> [Raw data]
-------

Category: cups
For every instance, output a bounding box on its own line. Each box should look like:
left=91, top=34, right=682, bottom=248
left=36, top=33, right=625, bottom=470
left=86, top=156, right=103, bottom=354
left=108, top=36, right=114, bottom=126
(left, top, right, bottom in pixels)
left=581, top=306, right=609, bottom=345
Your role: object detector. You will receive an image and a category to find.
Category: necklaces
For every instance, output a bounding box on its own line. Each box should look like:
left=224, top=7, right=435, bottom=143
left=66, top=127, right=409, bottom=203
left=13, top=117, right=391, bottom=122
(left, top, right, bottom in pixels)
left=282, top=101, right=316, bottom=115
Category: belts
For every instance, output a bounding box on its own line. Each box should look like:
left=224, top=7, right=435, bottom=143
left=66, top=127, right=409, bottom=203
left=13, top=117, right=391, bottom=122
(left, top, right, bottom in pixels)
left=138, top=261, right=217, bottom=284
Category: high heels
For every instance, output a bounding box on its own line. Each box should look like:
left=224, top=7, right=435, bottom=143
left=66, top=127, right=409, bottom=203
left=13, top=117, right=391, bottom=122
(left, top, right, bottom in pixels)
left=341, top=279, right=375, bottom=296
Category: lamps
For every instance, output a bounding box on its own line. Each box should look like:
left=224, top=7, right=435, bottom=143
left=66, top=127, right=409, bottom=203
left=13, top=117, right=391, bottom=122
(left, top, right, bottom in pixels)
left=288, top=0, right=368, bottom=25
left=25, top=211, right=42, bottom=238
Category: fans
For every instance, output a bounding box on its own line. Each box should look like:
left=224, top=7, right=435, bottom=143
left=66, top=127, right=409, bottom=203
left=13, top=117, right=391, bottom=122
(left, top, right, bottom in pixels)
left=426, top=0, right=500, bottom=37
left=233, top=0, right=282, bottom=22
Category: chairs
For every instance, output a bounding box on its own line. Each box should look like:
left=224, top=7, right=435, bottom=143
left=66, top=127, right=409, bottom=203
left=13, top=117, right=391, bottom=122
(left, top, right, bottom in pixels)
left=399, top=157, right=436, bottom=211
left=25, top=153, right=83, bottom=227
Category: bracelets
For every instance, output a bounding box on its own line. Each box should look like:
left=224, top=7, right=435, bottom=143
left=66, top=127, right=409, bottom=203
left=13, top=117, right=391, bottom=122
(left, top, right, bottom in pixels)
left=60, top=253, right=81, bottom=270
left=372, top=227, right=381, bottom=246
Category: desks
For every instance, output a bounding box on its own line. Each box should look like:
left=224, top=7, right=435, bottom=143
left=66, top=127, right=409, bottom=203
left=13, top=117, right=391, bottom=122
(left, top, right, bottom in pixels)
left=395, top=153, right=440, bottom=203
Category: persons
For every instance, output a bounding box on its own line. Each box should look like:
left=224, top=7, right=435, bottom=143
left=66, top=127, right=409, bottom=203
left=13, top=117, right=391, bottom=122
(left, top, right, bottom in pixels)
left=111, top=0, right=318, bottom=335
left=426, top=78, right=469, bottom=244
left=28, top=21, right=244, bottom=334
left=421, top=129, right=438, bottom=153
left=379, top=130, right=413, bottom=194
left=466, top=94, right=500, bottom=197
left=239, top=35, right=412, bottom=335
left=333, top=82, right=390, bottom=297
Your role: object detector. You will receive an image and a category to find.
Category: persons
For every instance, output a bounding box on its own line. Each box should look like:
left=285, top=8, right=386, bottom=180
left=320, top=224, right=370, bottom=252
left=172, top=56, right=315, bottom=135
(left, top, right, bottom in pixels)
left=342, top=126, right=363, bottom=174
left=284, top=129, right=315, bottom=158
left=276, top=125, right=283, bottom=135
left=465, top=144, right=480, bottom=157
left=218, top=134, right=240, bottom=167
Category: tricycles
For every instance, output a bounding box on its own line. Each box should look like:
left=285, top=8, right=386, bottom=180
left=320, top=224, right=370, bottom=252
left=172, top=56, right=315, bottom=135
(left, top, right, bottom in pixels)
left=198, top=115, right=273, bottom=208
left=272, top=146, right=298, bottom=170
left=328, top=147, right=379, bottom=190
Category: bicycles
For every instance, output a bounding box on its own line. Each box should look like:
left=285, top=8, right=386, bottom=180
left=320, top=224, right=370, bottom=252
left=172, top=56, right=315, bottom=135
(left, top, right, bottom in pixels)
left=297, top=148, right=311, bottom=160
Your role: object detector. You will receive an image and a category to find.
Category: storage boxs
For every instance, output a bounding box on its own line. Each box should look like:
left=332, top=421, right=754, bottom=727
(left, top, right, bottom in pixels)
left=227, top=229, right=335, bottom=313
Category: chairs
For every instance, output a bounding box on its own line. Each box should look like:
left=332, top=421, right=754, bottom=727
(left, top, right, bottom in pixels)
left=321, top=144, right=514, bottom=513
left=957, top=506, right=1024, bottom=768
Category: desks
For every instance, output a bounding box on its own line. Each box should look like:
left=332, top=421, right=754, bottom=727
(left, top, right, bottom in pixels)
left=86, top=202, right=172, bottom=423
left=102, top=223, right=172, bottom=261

-------

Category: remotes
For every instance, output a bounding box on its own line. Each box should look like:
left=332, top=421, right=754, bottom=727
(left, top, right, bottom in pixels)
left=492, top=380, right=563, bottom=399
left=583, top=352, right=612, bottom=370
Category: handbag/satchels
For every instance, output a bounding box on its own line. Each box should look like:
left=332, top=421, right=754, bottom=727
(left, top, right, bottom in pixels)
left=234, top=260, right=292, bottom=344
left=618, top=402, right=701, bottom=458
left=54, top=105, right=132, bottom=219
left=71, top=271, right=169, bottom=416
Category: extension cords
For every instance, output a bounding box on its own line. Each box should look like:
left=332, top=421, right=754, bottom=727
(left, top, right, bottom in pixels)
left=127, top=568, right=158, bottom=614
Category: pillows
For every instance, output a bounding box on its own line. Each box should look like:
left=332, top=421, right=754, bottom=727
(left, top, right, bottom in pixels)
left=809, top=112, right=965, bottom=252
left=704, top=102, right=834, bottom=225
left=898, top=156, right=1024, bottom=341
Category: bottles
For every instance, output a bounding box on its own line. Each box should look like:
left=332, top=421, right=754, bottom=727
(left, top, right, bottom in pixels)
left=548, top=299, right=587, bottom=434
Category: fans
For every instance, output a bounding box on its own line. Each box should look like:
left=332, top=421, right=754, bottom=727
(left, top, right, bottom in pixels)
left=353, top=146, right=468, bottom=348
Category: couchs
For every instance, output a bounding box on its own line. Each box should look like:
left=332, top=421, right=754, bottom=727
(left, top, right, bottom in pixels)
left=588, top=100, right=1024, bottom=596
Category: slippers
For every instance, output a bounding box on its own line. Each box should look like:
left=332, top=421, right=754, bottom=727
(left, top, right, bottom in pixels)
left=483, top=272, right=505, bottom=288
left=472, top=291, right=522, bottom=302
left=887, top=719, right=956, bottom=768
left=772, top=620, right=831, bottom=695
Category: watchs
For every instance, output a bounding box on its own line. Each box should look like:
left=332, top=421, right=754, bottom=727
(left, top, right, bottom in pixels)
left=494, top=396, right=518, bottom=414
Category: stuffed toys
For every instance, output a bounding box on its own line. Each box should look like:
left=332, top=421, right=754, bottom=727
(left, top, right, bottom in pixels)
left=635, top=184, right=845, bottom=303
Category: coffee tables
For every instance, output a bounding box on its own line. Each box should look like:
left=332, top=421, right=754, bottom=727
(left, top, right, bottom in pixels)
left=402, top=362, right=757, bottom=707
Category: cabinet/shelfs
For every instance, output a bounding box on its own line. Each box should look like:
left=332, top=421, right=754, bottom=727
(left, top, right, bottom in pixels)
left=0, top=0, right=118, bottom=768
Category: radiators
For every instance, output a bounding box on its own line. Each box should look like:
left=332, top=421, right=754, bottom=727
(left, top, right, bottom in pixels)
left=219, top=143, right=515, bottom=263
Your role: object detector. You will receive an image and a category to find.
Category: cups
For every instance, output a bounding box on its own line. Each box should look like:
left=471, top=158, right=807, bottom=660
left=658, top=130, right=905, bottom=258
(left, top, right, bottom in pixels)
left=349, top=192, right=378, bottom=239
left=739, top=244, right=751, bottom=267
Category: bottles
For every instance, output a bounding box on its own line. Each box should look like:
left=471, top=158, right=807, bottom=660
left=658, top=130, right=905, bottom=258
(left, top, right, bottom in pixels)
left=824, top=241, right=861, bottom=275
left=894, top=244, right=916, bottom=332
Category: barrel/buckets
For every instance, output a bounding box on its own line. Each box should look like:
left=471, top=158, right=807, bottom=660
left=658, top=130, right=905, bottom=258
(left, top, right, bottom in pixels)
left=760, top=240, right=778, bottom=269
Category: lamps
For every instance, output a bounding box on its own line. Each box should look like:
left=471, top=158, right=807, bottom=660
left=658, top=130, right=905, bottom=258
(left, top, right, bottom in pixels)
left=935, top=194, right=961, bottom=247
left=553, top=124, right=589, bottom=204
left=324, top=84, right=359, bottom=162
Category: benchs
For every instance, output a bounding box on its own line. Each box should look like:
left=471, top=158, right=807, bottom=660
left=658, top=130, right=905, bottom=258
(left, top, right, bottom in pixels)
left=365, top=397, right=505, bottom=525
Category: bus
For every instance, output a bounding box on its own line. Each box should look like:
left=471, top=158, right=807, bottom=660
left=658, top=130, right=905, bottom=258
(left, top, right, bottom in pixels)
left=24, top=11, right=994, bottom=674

-------

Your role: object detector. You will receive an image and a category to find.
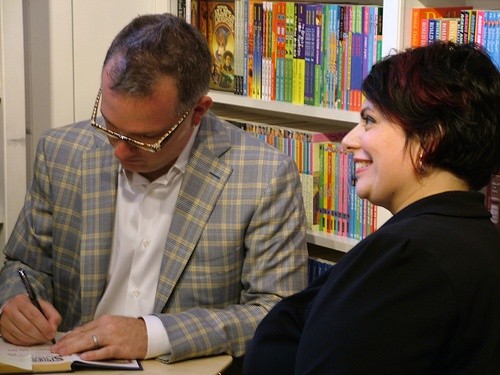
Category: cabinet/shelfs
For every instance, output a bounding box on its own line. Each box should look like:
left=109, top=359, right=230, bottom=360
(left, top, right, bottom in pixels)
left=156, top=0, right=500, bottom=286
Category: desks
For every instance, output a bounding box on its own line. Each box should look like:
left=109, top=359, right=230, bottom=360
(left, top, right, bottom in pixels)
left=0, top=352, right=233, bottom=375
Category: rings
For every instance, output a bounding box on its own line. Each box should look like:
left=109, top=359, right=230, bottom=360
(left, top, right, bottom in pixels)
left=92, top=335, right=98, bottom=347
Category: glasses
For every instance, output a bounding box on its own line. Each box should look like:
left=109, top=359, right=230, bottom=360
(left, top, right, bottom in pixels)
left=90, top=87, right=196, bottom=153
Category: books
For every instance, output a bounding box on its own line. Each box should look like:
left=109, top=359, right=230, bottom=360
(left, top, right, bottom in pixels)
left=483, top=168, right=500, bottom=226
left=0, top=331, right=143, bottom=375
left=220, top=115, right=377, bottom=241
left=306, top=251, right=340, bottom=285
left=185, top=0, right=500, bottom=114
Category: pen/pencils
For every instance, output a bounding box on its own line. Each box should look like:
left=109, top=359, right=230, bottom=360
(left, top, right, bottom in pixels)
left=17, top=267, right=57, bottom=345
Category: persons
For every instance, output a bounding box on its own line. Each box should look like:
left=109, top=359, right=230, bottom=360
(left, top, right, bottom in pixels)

-------

> [Given instruction]
Edit the rows from the line with "Category: radiators" to the line with "left=219, top=143, right=515, bottom=263" by swapping "radiators" for "heaters", and keep everything else the same.

> [Output]
Category: heaters
For every instance, output a bounding box on its own line. Each box should look like:
left=332, top=421, right=754, bottom=727
(left, top, right, bottom in pixels)
left=219, top=143, right=515, bottom=263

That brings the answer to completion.